(Entries from a dataset)
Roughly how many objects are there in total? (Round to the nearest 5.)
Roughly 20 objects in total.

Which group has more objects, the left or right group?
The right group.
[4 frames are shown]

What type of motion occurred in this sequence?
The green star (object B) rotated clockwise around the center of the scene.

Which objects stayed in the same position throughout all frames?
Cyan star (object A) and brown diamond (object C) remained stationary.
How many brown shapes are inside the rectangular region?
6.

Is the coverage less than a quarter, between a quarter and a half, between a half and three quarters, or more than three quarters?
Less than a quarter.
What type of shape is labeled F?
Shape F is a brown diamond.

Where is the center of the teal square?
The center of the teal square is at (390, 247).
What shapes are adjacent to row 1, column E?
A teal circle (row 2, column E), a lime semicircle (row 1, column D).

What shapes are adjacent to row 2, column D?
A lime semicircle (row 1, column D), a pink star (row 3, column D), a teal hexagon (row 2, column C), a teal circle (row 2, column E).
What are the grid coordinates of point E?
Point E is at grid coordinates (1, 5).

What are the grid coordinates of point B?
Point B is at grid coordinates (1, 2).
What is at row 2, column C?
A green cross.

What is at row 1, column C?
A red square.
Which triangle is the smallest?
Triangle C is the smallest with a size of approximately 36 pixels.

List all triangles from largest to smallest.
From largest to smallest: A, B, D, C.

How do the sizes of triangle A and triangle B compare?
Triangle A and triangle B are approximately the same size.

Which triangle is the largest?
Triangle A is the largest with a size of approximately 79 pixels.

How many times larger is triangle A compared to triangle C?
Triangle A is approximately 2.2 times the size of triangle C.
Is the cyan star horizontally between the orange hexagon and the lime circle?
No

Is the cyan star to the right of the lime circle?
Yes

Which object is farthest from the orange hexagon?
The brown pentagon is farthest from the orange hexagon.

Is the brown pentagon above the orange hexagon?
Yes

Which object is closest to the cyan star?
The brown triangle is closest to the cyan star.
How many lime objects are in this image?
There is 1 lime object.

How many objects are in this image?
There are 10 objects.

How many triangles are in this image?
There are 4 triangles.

...

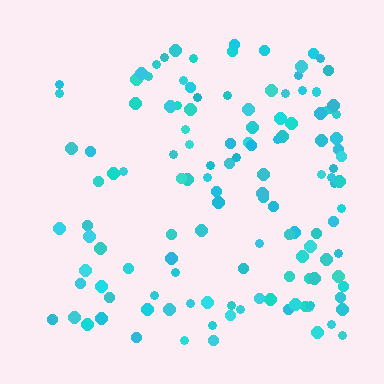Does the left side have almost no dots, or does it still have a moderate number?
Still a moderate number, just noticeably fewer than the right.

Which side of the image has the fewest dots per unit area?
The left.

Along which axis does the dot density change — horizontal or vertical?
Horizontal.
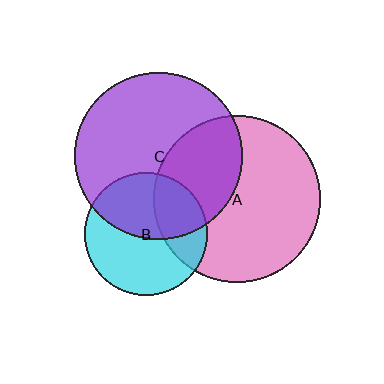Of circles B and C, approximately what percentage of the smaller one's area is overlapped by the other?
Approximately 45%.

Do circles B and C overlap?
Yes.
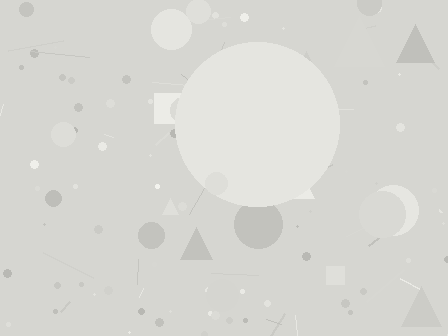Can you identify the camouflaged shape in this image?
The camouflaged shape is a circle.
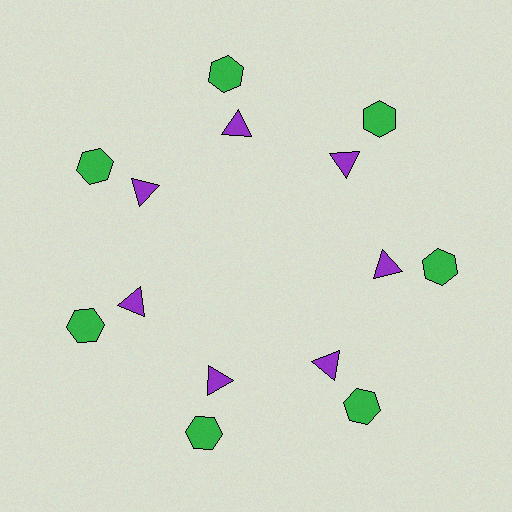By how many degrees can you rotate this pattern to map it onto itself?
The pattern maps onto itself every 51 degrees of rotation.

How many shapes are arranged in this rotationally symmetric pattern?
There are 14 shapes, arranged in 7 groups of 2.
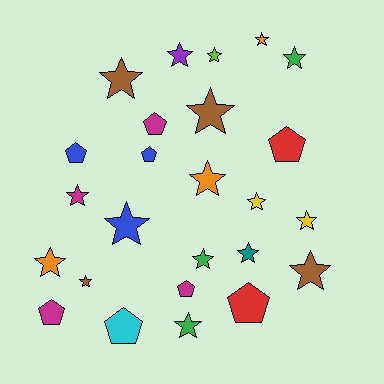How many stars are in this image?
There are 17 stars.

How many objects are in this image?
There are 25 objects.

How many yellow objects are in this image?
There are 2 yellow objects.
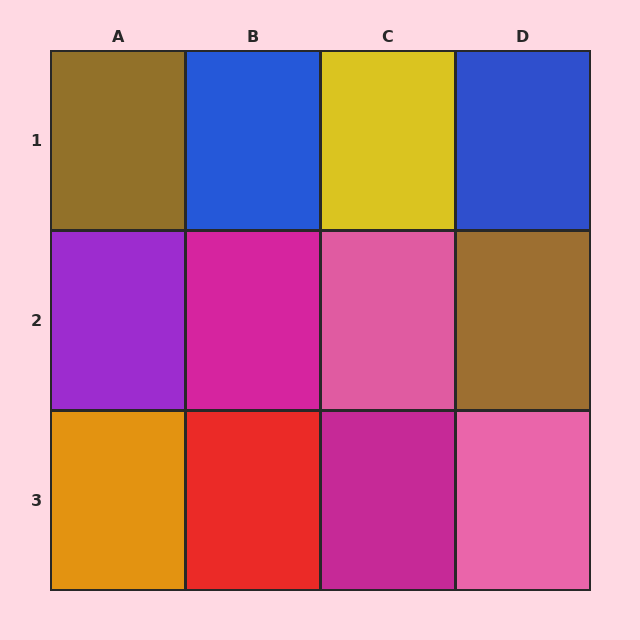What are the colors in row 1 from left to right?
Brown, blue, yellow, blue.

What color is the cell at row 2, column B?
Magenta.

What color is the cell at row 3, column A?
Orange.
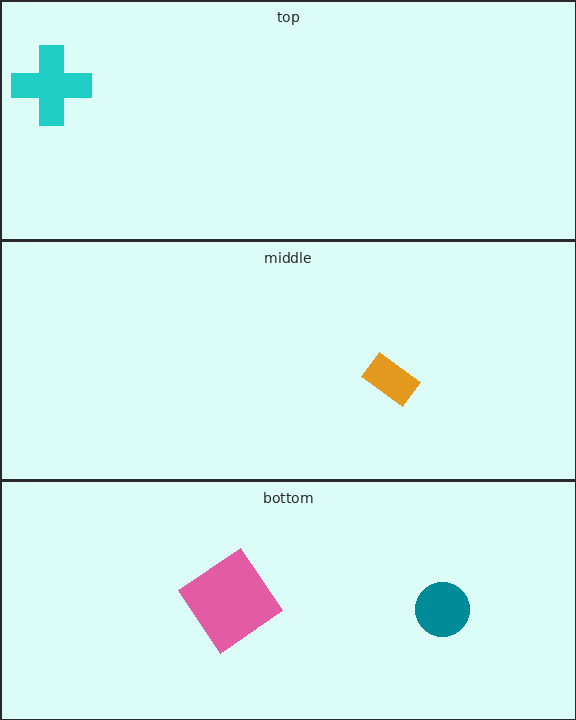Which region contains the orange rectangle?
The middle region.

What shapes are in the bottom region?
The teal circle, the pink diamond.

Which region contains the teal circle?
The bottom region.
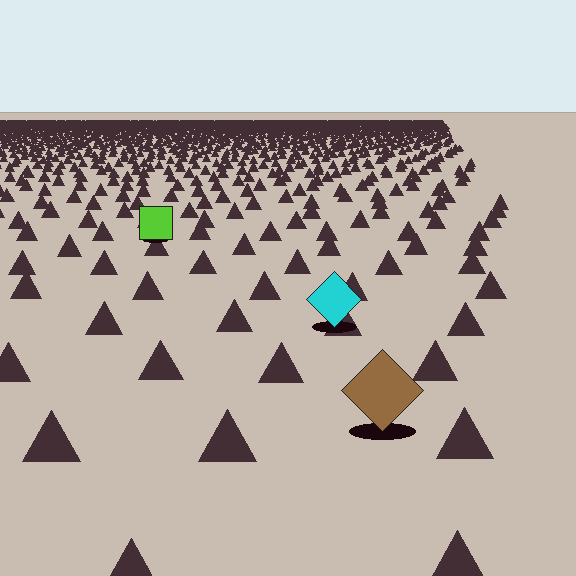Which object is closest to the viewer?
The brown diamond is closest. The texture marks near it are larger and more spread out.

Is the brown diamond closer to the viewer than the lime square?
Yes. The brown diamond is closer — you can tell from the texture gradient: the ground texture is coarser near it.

Exercise requirements: Repeat word for word the lines from the line with "Roughly how many" to the line with "[4 frames are shown]", both lines included.

Full response:
Roughly how many objects are there in total? (Round to the nearest 5.)
Roughly 20 objects in total.

Which group has more objects, the left or right group?
The right group.
[4 frames are shown]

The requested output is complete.